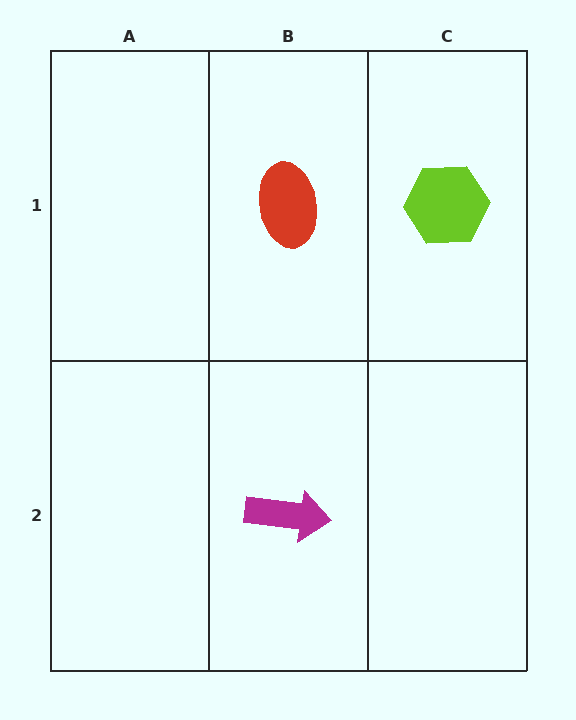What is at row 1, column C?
A lime hexagon.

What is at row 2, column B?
A magenta arrow.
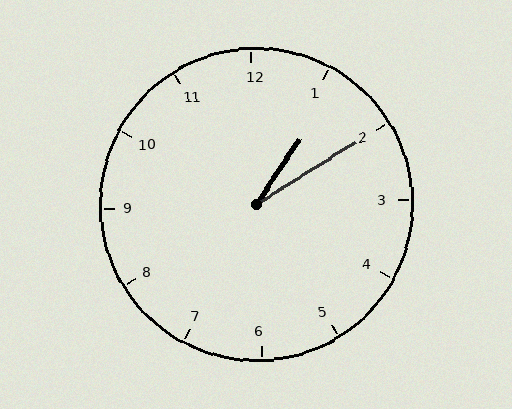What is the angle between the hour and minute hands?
Approximately 25 degrees.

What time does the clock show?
1:10.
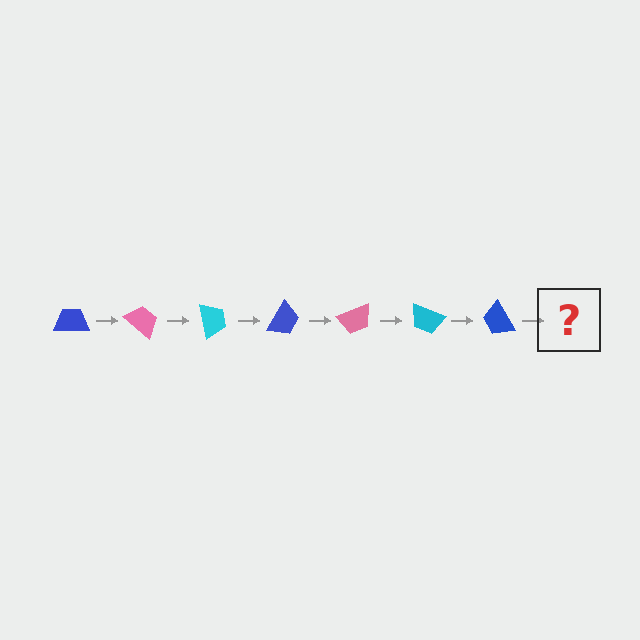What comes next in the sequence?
The next element should be a pink trapezoid, rotated 280 degrees clockwise from the start.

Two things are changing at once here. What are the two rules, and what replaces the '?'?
The two rules are that it rotates 40 degrees clockwise each step and the color cycles through blue, pink, and cyan. The '?' should be a pink trapezoid, rotated 280 degrees clockwise from the start.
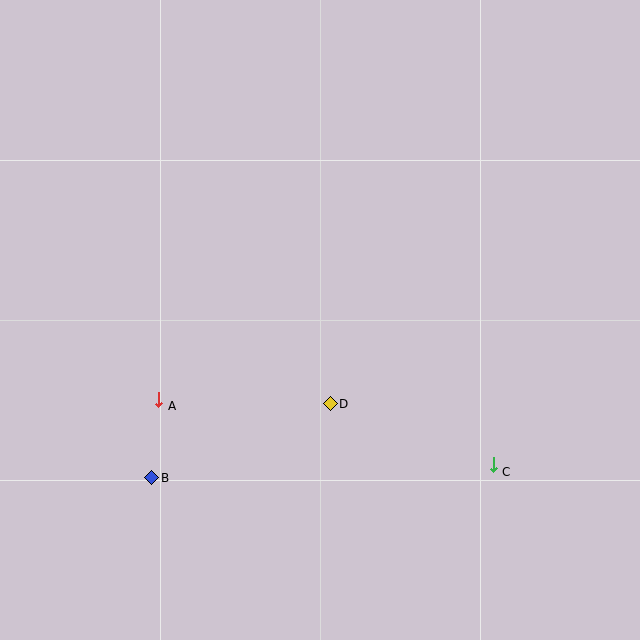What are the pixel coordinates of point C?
Point C is at (493, 472).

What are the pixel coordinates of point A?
Point A is at (159, 406).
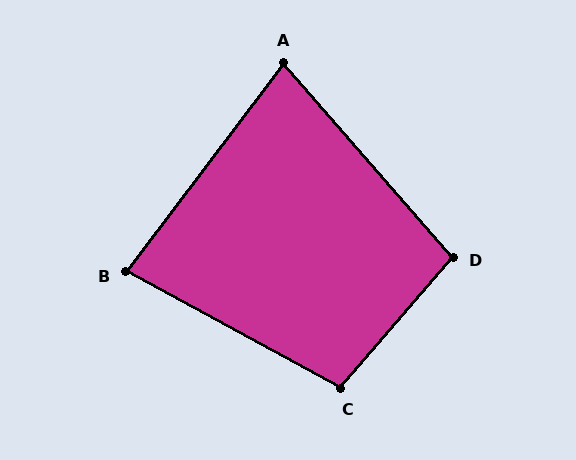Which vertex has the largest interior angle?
C, at approximately 102 degrees.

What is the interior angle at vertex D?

++++++++++++++++++++

* [Task brief]: Keep the pictures out and write out the records exactly.

* [Expected answer]:
What is at row 1, column C?
A lime hexagon.

What is at row 2, column B?
A magenta arrow.
What is the angle between the hour and minute hands?
Approximately 25 degrees.

What time does the clock show?
1:10.
What comes next in the sequence?
The next element should be a pink trapezoid, rotated 280 degrees clockwise from the start.

Two things are changing at once here. What are the two rules, and what replaces the '?'?
The two rules are that it rotates 40 degrees clockwise each step and the color cycles through blue, pink, and cyan. The '?' should be a pink trapezoid, rotated 280 degrees clockwise from the start.
What are the pixel coordinates of point C?
Point C is at (493, 472).

What are the pixel coordinates of point A?
Point A is at (159, 406).
Which vertex has the largest interior angle?
C, at approximately 102 degrees.

What is the interior angle at vertex D?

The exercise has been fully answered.